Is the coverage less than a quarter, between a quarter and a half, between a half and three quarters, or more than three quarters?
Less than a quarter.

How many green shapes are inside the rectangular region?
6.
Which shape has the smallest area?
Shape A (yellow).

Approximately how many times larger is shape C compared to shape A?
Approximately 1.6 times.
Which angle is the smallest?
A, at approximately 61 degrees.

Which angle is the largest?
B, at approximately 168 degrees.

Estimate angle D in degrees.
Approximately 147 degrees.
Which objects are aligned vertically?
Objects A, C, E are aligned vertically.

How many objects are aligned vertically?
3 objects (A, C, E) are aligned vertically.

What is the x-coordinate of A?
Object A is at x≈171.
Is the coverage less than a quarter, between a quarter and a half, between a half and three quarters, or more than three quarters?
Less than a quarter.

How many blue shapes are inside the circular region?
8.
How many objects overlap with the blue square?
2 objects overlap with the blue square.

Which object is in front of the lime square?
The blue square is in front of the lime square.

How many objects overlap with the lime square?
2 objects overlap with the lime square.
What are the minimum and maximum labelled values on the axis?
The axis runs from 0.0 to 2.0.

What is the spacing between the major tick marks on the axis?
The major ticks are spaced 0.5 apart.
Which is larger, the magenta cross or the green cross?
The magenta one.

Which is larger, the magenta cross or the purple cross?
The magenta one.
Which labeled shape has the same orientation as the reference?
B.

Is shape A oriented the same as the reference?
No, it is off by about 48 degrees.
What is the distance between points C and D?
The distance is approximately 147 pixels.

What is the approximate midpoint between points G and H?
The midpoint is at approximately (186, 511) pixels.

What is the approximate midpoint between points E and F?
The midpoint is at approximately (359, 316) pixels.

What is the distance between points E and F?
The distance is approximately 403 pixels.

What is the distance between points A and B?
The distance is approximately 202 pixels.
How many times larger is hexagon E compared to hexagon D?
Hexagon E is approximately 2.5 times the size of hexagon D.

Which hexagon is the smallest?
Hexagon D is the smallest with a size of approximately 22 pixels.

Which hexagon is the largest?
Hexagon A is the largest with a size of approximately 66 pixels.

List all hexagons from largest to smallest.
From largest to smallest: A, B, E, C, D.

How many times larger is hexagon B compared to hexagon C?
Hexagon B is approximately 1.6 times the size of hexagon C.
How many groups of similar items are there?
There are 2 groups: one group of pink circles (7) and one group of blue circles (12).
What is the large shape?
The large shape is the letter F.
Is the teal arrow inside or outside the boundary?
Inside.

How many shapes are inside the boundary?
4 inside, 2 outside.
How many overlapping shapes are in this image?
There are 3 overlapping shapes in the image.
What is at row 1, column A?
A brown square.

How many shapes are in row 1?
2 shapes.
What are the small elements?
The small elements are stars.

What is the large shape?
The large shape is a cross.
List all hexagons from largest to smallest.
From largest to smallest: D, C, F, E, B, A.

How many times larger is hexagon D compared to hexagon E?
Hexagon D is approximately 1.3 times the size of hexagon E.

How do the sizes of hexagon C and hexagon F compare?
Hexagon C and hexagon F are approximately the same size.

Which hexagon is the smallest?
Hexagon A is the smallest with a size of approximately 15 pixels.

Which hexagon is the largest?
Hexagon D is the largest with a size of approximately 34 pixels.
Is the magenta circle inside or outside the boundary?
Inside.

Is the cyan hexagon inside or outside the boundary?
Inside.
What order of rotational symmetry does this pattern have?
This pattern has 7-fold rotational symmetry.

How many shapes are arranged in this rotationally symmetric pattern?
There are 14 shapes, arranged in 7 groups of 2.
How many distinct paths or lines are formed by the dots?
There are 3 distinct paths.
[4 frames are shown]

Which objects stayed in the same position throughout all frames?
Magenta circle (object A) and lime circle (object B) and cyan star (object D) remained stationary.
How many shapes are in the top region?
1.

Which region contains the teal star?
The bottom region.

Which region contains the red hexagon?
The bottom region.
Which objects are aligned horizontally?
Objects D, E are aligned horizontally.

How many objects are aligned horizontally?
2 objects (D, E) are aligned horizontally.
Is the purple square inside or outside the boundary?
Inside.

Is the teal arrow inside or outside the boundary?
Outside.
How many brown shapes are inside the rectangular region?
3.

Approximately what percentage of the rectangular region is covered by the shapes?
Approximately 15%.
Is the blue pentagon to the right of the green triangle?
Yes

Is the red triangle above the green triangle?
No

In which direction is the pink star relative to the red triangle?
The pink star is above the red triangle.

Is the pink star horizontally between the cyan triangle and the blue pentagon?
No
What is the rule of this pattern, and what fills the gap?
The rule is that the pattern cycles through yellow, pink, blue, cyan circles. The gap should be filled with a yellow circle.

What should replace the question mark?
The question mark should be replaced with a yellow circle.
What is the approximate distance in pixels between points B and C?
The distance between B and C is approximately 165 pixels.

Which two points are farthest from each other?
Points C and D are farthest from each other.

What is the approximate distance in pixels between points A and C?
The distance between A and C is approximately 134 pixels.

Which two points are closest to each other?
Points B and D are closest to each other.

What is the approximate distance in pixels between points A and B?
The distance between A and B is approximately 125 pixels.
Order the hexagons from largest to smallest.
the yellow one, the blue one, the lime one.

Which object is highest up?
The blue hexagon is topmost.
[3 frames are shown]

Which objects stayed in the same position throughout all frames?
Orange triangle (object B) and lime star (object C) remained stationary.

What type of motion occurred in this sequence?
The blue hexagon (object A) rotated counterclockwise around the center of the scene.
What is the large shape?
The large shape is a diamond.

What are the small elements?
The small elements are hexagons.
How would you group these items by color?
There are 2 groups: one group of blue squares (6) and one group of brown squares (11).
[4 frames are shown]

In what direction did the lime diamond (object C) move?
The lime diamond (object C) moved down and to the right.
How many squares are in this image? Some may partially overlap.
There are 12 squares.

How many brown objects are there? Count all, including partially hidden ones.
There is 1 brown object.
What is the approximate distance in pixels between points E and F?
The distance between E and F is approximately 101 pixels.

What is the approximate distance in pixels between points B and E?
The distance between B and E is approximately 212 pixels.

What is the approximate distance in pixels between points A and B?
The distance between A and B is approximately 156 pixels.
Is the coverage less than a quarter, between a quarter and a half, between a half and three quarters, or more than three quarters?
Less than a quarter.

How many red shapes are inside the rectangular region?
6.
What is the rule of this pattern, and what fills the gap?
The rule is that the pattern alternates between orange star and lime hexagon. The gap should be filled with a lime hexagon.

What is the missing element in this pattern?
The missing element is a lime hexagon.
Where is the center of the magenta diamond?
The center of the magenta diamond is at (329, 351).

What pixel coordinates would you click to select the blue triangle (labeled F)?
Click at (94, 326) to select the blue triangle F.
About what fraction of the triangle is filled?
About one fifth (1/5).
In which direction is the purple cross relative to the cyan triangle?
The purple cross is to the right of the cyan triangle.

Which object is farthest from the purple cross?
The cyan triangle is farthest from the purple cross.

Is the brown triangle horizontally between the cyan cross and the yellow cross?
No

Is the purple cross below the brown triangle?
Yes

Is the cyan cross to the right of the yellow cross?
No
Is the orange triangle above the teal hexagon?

- - - - - - -

## GIVEN TASK
Reproduce all of the records exactly.

## OUTPUT OF THE EXERCISE
Is the coverage less than a quarter, between a quarter and a half, between a half and three quarters, or more than three quarters?
Less than a quarter.

How many green shapes are inside the rectangular region?
6.
Which shape has the smallest area?
Shape A (yellow).

Approximately how many times larger is shape C compared to shape A?
Approximately 1.6 times.
Which angle is the smallest?
A, at approximately 61 degrees.

Which angle is the largest?
B, at approximately 168 degrees.

Estimate angle D in degrees.
Approximately 147 degrees.
Which objects are aligned vertically?
Objects A, C, E are aligned vertically.

How many objects are aligned vertically?
3 objects (A, C, E) are aligned vertically.

What is the x-coordinate of A?
Object A is at x≈171.
Is the coverage less than a quarter, between a quarter and a half, between a half and three quarters, or more than three quarters?
Less than a quarter.

How many blue shapes are inside the circular region?
8.
How many objects overlap with the blue square?
2 objects overlap with the blue square.

Which object is in front of the lime square?
The blue square is in front of the lime square.

How many objects overlap with the lime square?
2 objects overlap with the lime square.
What are the minimum and maximum labelled values on the axis?
The axis runs from 0.0 to 2.0.

What is the spacing between the major tick marks on the axis?
The major ticks are spaced 0.5 apart.
Which is larger, the magenta cross or the green cross?
The magenta one.

Which is larger, the magenta cross or the purple cross?
The magenta one.
Which labeled shape has the same orientation as the reference?
B.

Is shape A oriented the same as the reference?
No, it is off by about 48 degrees.
What is the distance between points C and D?
The distance is approximately 147 pixels.

What is the approximate midpoint between points G and H?
The midpoint is at approximately (186, 511) pixels.

What is the approximate midpoint between points E and F?
The midpoint is at approximately (359, 316) pixels.

What is the distance between points E and F?
The distance is approximately 403 pixels.

What is the distance between points A and B?
The distance is approximately 202 pixels.
How many times larger is hexagon E compared to hexagon D?
Hexagon E is approximately 2.5 times the size of hexagon D.

Which hexagon is the smallest?
Hexagon D is the smallest with a size of approximately 22 pixels.

Which hexagon is the largest?
Hexagon A is the largest with a size of approximately 66 pixels.

List all hexagons from largest to smallest.
From largest to smallest: A, B, E, C, D.

How many times larger is hexagon B compared to hexagon C?
Hexagon B is approximately 1.6 times the size of hexagon C.
How many groups of similar items are there?
There are 2 groups: one group of pink circles (7) and one group of blue circles (12).
What is the large shape?
The large shape is the letter F.
Is the teal arrow inside or outside the boundary?
Inside.

How many shapes are inside the boundary?
4 inside, 2 outside.
How many overlapping shapes are in this image?
There are 3 overlapping shapes in the image.
What is at row 1, column A?
A brown square.

How many shapes are in row 1?
2 shapes.
What are the small elements?
The small elements are stars.

What is the large shape?
The large shape is a cross.
List all hexagons from largest to smallest.
From largest to smallest: D, C, F, E, B, A.

How many times larger is hexagon D compared to hexagon E?
Hexagon D is approximately 1.3 times the size of hexagon E.

How do the sizes of hexagon C and hexagon F compare?
Hexagon C and hexagon F are approximately the same size.

Which hexagon is the smallest?
Hexagon A is the smallest with a size of approximately 15 pixels.

Which hexagon is the largest?
Hexagon D is the largest with a size of approximately 34 pixels.
Is the magenta circle inside or outside the boundary?
Inside.

Is the cyan hexagon inside or outside the boundary?
Inside.
What order of rotational symmetry does this pattern have?
This pattern has 7-fold rotational symmetry.

How many shapes are arranged in this rotationally symmetric pattern?
There are 14 shapes, arranged in 7 groups of 2.
How many distinct paths or lines are formed by the dots?
There are 3 distinct paths.
[4 frames are shown]

Which objects stayed in the same position throughout all frames?
Magenta circle (object A) and lime circle (object B) and cyan star (object D) remained stationary.
How many shapes are in the top region?
1.

Which region contains the teal star?
The bottom region.

Which region contains the red hexagon?
The bottom region.
Which objects are aligned horizontally?
Objects D, E are aligned horizontally.

How many objects are aligned horizontally?
2 objects (D, E) are aligned horizontally.
Is the purple square inside or outside the boundary?
Inside.

Is the teal arrow inside or outside the boundary?
Outside.
How many brown shapes are inside the rectangular region?
3.

Approximately what percentage of the rectangular region is covered by the shapes?
Approximately 15%.
Is the blue pentagon to the right of the green triangle?
Yes

Is the red triangle above the green triangle?
No

In which direction is the pink star relative to the red triangle?
The pink star is above the red triangle.

Is the pink star horizontally between the cyan triangle and the blue pentagon?
No
What is the rule of this pattern, and what fills the gap?
The rule is that the pattern cycles through yellow, pink, blue, cyan circles. The gap should be filled with a yellow circle.

What should replace the question mark?
The question mark should be replaced with a yellow circle.
What is the approximate distance in pixels between points B and C?
The distance between B and C is approximately 165 pixels.

Which two points are farthest from each other?
Points C and D are farthest from each other.

What is the approximate distance in pixels between points A and C?
The distance between A and C is approximately 134 pixels.

Which two points are closest to each other?
Points B and D are closest to each other.

What is the approximate distance in pixels between points A and B?
The distance between A and B is approximately 125 pixels.
Order the hexagons from largest to smallest.
the yellow one, the blue one, the lime one.

Which object is highest up?
The blue hexagon is topmost.
[3 frames are shown]

Which objects stayed in the same position throughout all frames?
Orange triangle (object B) and lime star (object C) remained stationary.

What type of motion occurred in this sequence?
The blue hexagon (object A) rotated counterclockwise around the center of the scene.
What is the large shape?
The large shape is a diamond.

What are the small elements?
The small elements are hexagons.
How would you group these items by color?
There are 2 groups: one group of blue squares (6) and one group of brown squares (11).
[4 frames are shown]

In what direction did the lime diamond (object C) move?
The lime diamond (object C) moved down and to the right.
How many squares are in this image? Some may partially overlap.
There are 12 squares.

How many brown objects are there? Count all, including partially hidden ones.
There is 1 brown object.
What is the approximate distance in pixels between points E and F?
The distance between E and F is approximately 101 pixels.

What is the approximate distance in pixels between points B and E?
The distance between B and E is approximately 212 pixels.

What is the approximate distance in pixels between points A and B?
The distance between A and B is approximately 156 pixels.
Is the coverage less than a quarter, between a quarter and a half, between a half and three quarters, or more than three quarters?
Less than a quarter.

How many red shapes are inside the rectangular region?
6.
What is the rule of this pattern, and what fills the gap?
The rule is that the pattern alternates between orange star and lime hexagon. The gap should be filled with a lime hexagon.

What is the missing element in this pattern?
The missing element is a lime hexagon.
Where is the center of the magenta diamond?
The center of the magenta diamond is at (329, 351).

What pixel coordinates would you click to select the blue triangle (labeled F)?
Click at (94, 326) to select the blue triangle F.
About what fraction of the triangle is filled?
About one fifth (1/5).
In which direction is the purple cross relative to the cyan triangle?
The purple cross is to the right of the cyan triangle.

Which object is farthest from the purple cross?
The cyan triangle is farthest from the purple cross.

Is the brown triangle horizontally between the cyan cross and the yellow cross?
No

Is the purple cross below the brown triangle?
Yes

Is the cyan cross to the right of the yellow cross?
No
Is the orange triangle above the teal hexagon?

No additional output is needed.